● Work item:
Give back only the lines in the records below from the one with "Which object is furthest to the right?" to the one with "[4 frames are shown]", both inclusive, word for word.

══════

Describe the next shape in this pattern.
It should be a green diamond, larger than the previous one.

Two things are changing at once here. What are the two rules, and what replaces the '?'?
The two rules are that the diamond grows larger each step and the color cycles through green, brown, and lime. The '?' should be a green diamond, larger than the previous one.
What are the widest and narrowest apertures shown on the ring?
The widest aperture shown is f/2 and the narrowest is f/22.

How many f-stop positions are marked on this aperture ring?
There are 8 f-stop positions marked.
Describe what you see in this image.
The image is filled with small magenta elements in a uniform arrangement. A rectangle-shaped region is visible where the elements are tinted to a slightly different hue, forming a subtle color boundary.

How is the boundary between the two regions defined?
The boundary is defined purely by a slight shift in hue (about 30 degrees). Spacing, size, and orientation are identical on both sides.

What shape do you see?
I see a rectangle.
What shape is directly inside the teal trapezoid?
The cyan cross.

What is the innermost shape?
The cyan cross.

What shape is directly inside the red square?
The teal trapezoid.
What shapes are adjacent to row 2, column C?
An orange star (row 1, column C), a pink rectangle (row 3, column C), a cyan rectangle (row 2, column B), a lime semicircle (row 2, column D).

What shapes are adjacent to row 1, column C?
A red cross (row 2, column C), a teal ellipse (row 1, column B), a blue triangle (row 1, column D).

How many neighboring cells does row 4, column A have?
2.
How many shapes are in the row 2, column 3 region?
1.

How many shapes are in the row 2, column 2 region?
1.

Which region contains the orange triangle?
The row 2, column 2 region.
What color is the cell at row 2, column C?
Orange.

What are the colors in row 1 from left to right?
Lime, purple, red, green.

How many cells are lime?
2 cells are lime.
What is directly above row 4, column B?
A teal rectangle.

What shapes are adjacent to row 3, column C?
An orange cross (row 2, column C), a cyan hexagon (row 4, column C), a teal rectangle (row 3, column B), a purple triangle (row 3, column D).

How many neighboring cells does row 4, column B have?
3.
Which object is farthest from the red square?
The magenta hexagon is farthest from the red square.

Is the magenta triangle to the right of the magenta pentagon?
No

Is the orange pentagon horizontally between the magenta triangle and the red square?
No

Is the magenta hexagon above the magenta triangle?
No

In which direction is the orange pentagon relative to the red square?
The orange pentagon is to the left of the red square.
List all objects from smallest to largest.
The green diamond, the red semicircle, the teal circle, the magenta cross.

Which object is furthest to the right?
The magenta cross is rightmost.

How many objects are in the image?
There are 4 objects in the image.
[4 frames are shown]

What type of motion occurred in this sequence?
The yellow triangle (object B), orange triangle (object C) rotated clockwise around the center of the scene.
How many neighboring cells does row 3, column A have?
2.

══════

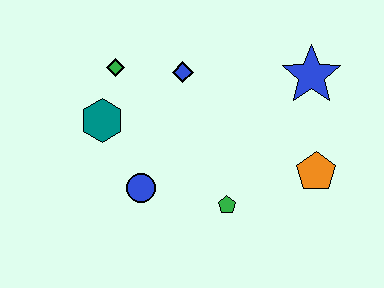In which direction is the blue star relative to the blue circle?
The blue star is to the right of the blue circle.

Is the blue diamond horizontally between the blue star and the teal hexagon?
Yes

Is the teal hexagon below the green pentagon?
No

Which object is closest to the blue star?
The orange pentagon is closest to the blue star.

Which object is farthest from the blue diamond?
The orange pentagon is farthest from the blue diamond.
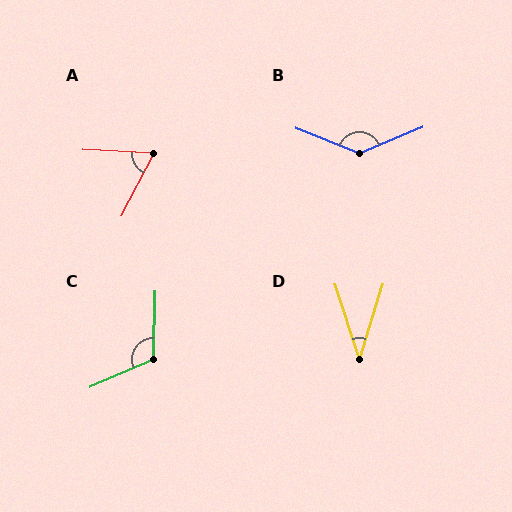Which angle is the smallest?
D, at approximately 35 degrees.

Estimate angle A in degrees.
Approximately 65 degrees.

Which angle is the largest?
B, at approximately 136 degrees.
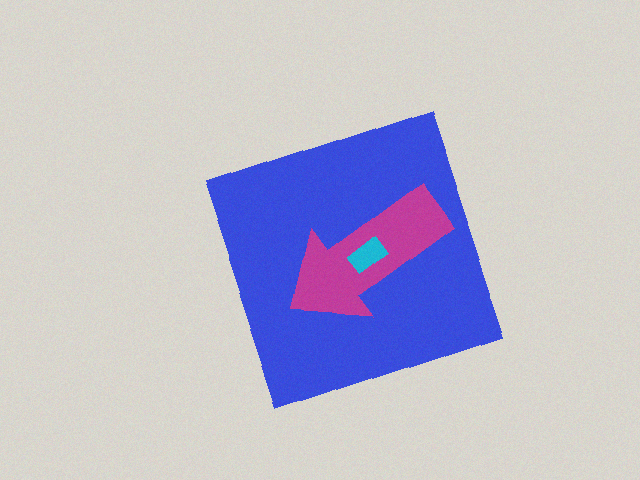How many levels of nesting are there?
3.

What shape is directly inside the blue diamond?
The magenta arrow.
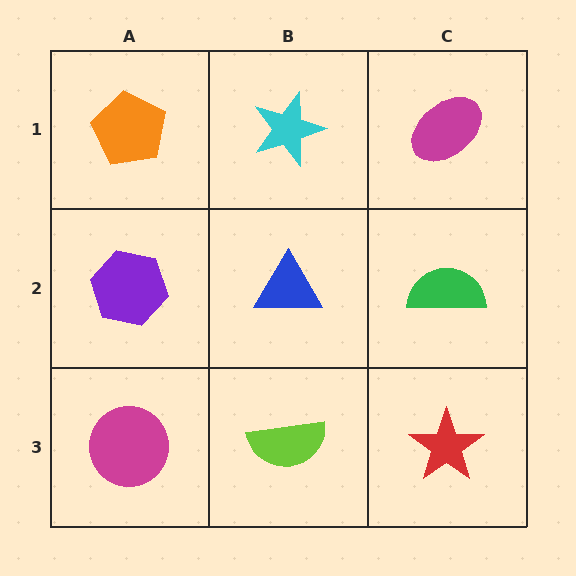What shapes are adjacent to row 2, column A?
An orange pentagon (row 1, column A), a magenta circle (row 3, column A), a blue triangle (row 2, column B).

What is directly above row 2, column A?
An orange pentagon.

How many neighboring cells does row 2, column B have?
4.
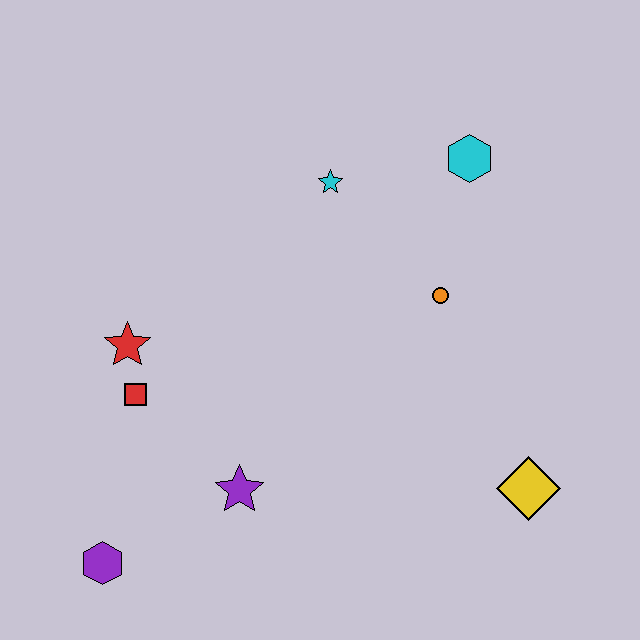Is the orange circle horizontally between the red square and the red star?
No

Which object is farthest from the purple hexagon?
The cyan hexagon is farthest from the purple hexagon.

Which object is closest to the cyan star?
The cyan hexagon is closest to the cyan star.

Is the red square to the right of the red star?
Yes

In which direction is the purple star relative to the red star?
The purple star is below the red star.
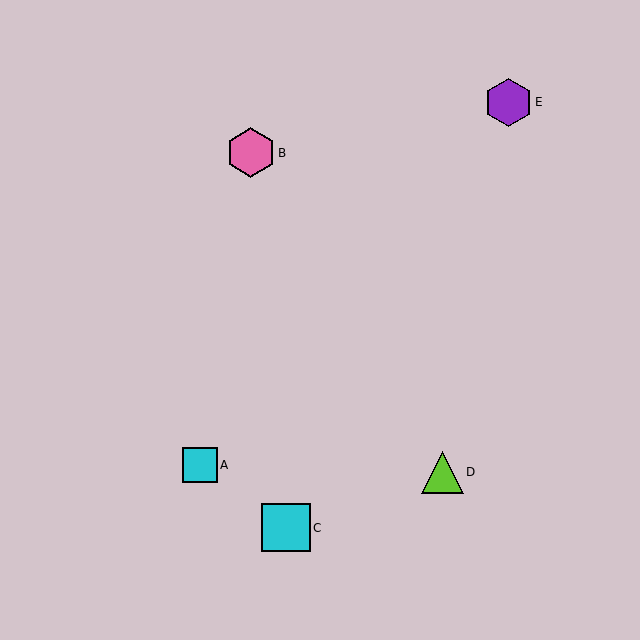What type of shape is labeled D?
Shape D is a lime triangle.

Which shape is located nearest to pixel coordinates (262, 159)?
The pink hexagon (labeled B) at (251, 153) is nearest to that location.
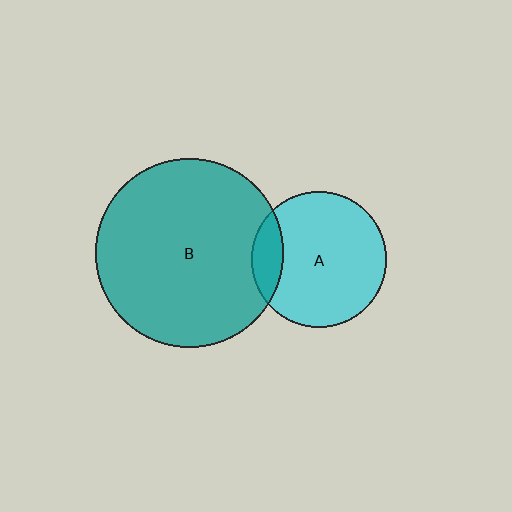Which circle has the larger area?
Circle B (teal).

══════

● Task output:
Which object is furthest to the right?
The magenta cross is rightmost.

How many objects are in the image?
There are 4 objects in the image.
[4 frames are shown]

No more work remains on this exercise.